Entries about simple shapes
_ _ _ _ _ _ _

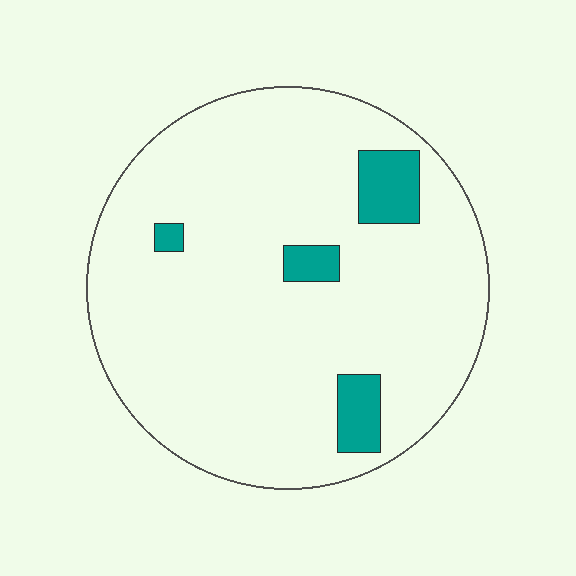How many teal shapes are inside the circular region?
4.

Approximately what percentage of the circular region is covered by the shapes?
Approximately 10%.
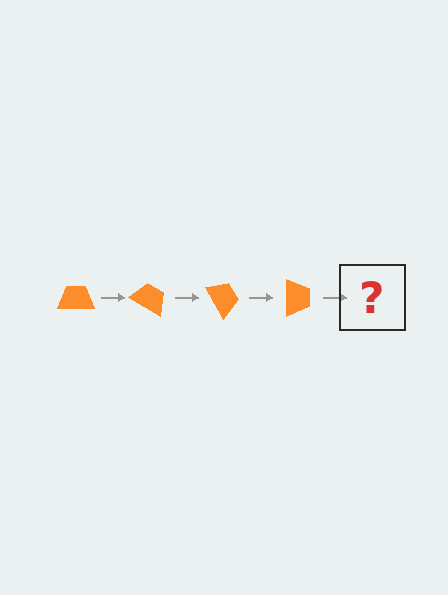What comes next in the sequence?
The next element should be an orange trapezoid rotated 120 degrees clockwise.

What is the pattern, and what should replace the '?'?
The pattern is that the trapezoid rotates 30 degrees clockwise each step. The '?' should be an orange trapezoid rotated 120 degrees clockwise.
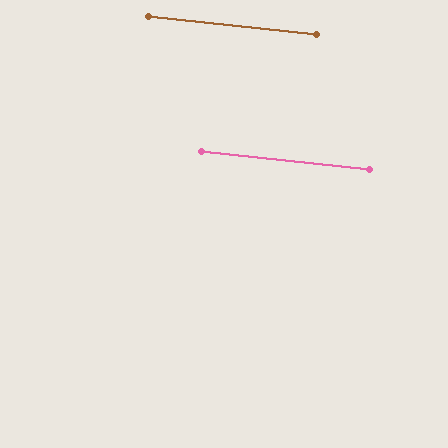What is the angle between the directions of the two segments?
Approximately 0 degrees.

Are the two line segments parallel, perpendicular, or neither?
Parallel — their directions differ by only 0.2°.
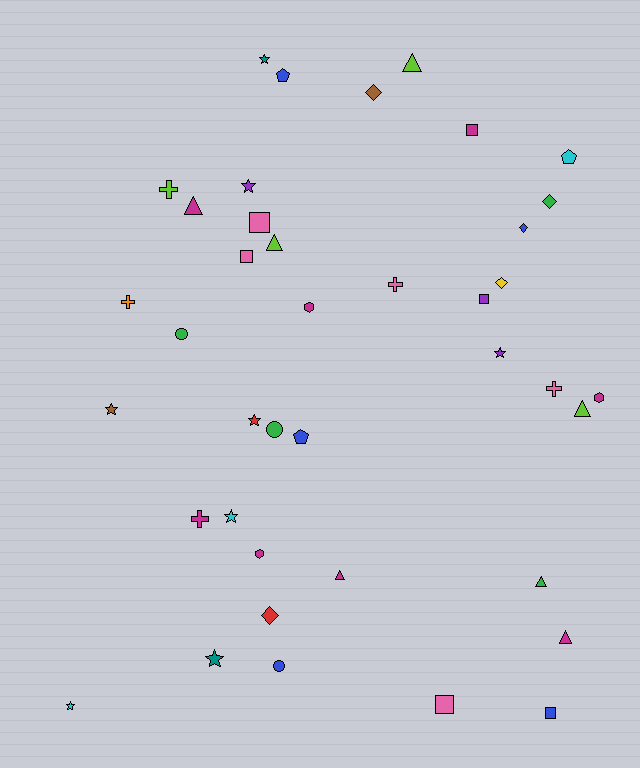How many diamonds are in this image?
There are 5 diamonds.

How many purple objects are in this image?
There are 3 purple objects.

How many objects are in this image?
There are 40 objects.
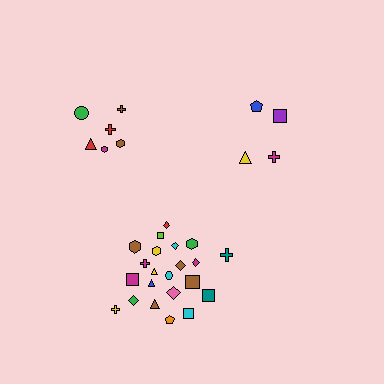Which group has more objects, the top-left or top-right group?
The top-left group.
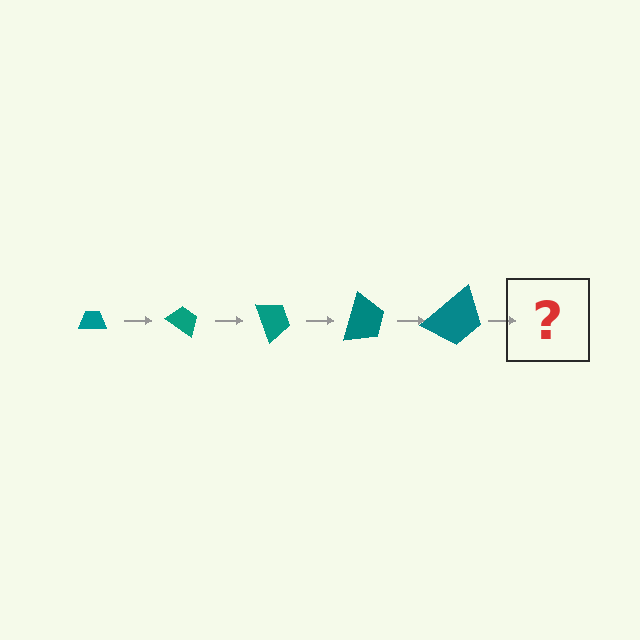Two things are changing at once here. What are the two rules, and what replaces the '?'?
The two rules are that the trapezoid grows larger each step and it rotates 35 degrees clockwise each step. The '?' should be a trapezoid, larger than the previous one and rotated 175 degrees clockwise from the start.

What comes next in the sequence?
The next element should be a trapezoid, larger than the previous one and rotated 175 degrees clockwise from the start.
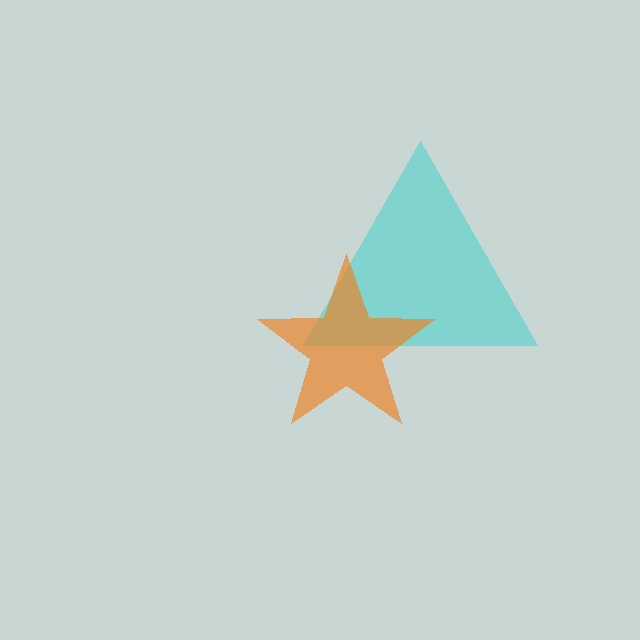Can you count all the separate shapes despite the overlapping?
Yes, there are 2 separate shapes.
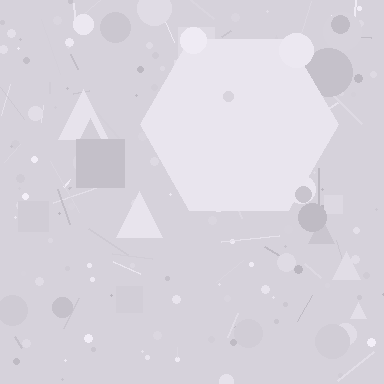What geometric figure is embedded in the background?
A hexagon is embedded in the background.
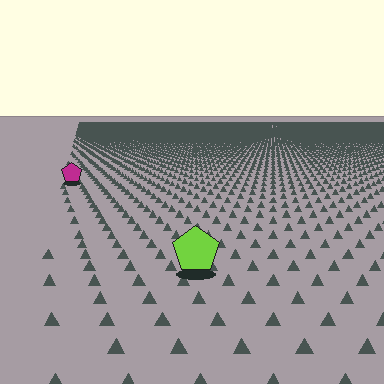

_ _ _ _ _ _ _

Description of the task: Quote the records above exactly, leaving out any pictures.

Reply to the task:
How many teal shapes are inside the circular region?
4.

Approximately what percentage of the circular region is covered by the shapes?
Approximately 10%.
What comes next in the sequence?
The next element should be an orange trapezoid rotated 120 degrees clockwise.

What is the pattern, and what should replace the '?'?
The pattern is that the trapezoid rotates 30 degrees clockwise each step. The '?' should be an orange trapezoid rotated 120 degrees clockwise.
What is the angle between the directions of the two segments?
Approximately 0 degrees.

Are the two line segments parallel, perpendicular, or neither?
Parallel — their directions differ by only 0.2°.
How many diamonds are in this image?
There are 5 diamonds.

How many purple objects are in this image?
There are 3 purple objects.

How many objects are in this image?
There are 40 objects.
Which group has more objects, the top-left or top-right group?
The top-left group.
Two things are changing at once here. What are the two rules, and what replaces the '?'?
The two rules are that the trapezoid grows larger each step and it rotates 35 degrees clockwise each step. The '?' should be a trapezoid, larger than the previous one and rotated 175 degrees clockwise from the start.

What comes next in the sequence?
The next element should be a trapezoid, larger than the previous one and rotated 175 degrees clockwise from the start.
Can you count all the separate shapes despite the overlapping?
Yes, there are 2 separate shapes.
What geometric figure is embedded in the background?
A hexagon is embedded in the background.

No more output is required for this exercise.